▶ Brief: Copy the data exactly; pictures stay out of the copy.

[START OF Records to use]

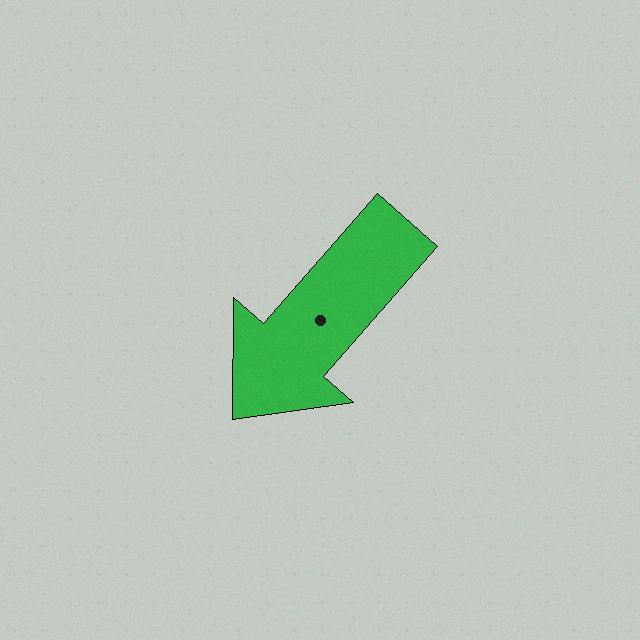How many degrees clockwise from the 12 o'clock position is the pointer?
Approximately 221 degrees.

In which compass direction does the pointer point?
Southwest.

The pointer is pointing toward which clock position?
Roughly 7 o'clock.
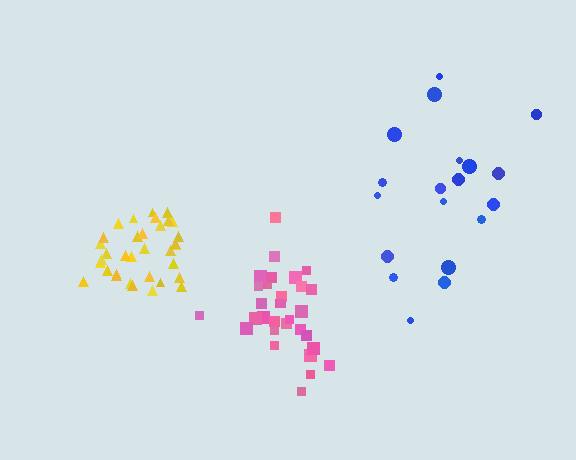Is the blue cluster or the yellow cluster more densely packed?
Yellow.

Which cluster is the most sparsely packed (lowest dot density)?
Blue.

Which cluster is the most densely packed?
Yellow.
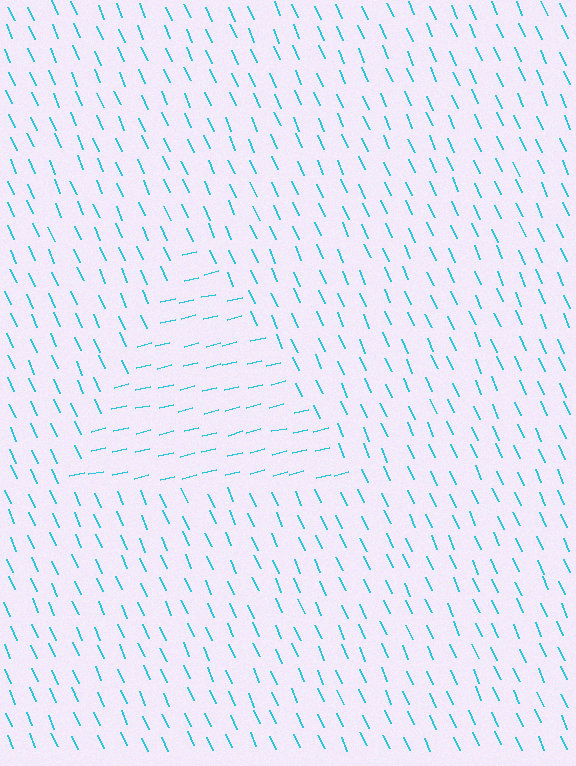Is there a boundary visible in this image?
Yes, there is a texture boundary formed by a change in line orientation.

[END OF Records to use]

▶ Solution to this exercise:
How many degrees clockwise from the 12 o'clock position is the pointer?
Approximately 221 degrees.

In which compass direction does the pointer point?
Southwest.

The pointer is pointing toward which clock position?
Roughly 7 o'clock.
Is the blue cluster or the yellow cluster more densely packed?
Yellow.

Which cluster is the most sparsely packed (lowest dot density)?
Blue.

Which cluster is the most densely packed?
Yellow.
Is there a boundary visible in this image?
Yes, there is a texture boundary formed by a change in line orientation.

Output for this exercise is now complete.